## Start

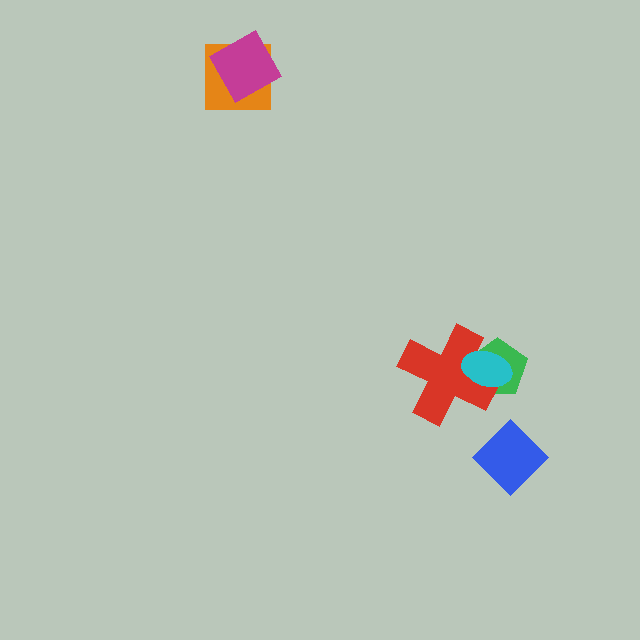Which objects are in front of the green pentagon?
2 objects cover part of the green pentagon: the red cross and the cyan ellipse.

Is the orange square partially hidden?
Yes, it is partially covered by another shape.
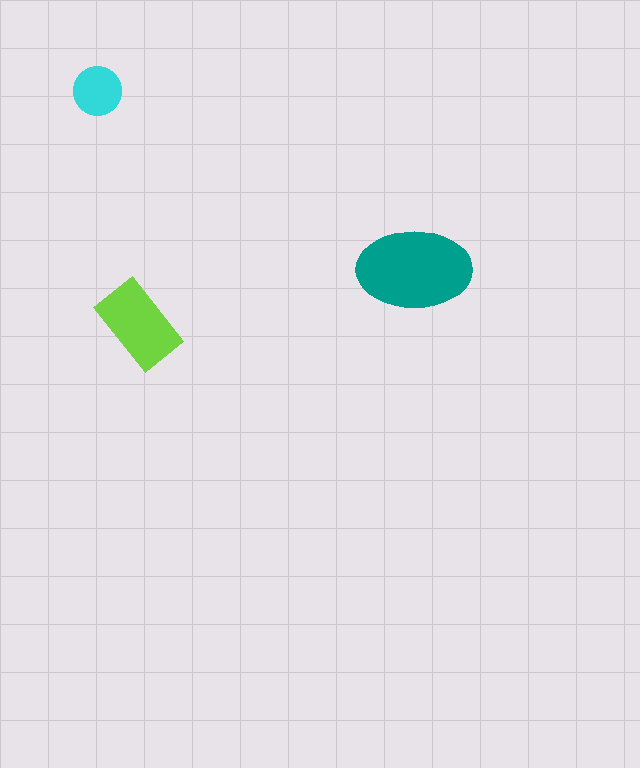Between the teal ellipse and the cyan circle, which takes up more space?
The teal ellipse.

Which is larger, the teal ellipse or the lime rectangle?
The teal ellipse.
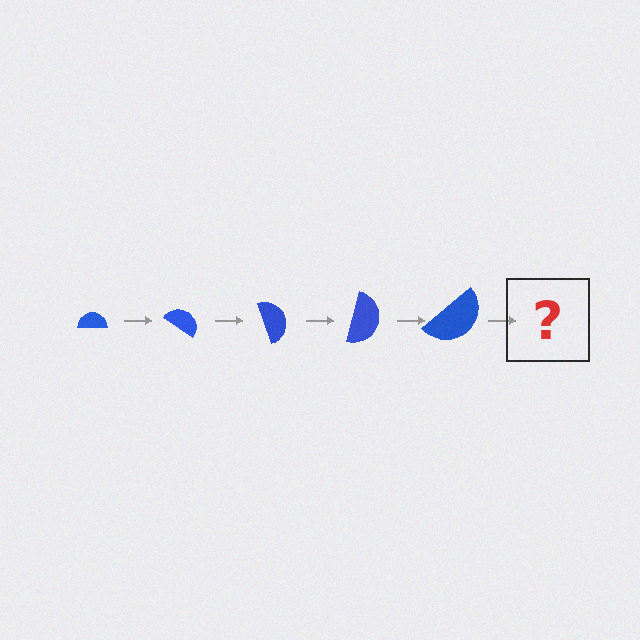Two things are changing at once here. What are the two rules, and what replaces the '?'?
The two rules are that the semicircle grows larger each step and it rotates 35 degrees clockwise each step. The '?' should be a semicircle, larger than the previous one and rotated 175 degrees clockwise from the start.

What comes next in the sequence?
The next element should be a semicircle, larger than the previous one and rotated 175 degrees clockwise from the start.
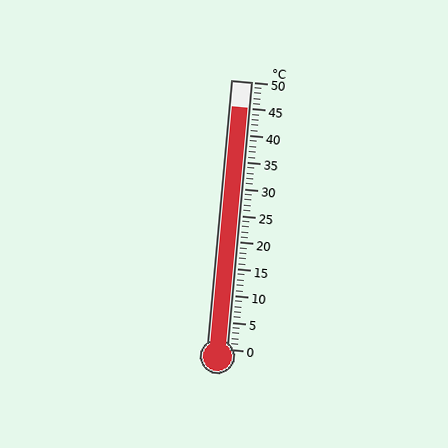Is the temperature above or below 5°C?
The temperature is above 5°C.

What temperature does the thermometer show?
The thermometer shows approximately 45°C.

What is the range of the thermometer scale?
The thermometer scale ranges from 0°C to 50°C.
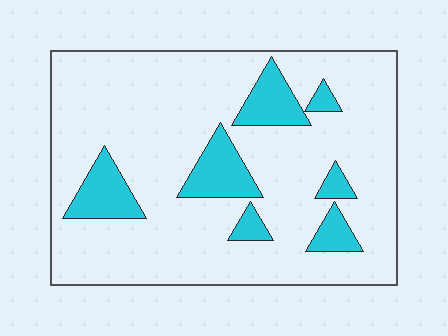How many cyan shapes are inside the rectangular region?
7.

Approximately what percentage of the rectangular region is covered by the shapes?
Approximately 15%.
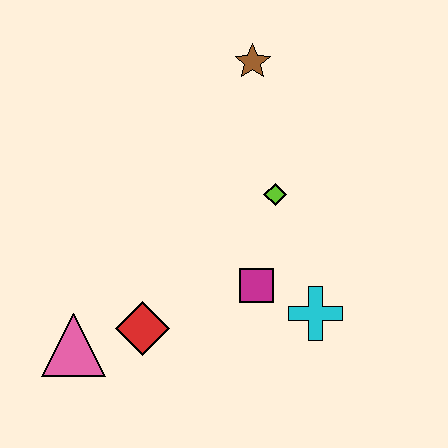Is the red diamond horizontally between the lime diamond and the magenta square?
No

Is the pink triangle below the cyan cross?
Yes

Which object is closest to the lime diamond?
The magenta square is closest to the lime diamond.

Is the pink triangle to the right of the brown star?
No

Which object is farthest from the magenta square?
The brown star is farthest from the magenta square.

## End

In the data above, find the line with "How many cyan" and repeat it and every line after it through the end, exactly; leave the pictures out.

_Solution to this exercise_
How many cyan shapes are inside the rectangular region?
7.

Approximately what percentage of the rectangular region is covered by the shapes?
Approximately 15%.
Is the red diamond horizontally between the lime diamond and the magenta square?
No

Is the pink triangle below the cyan cross?
Yes

Which object is closest to the lime diamond?
The magenta square is closest to the lime diamond.

Is the pink triangle to the right of the brown star?
No

Which object is farthest from the magenta square?
The brown star is farthest from the magenta square.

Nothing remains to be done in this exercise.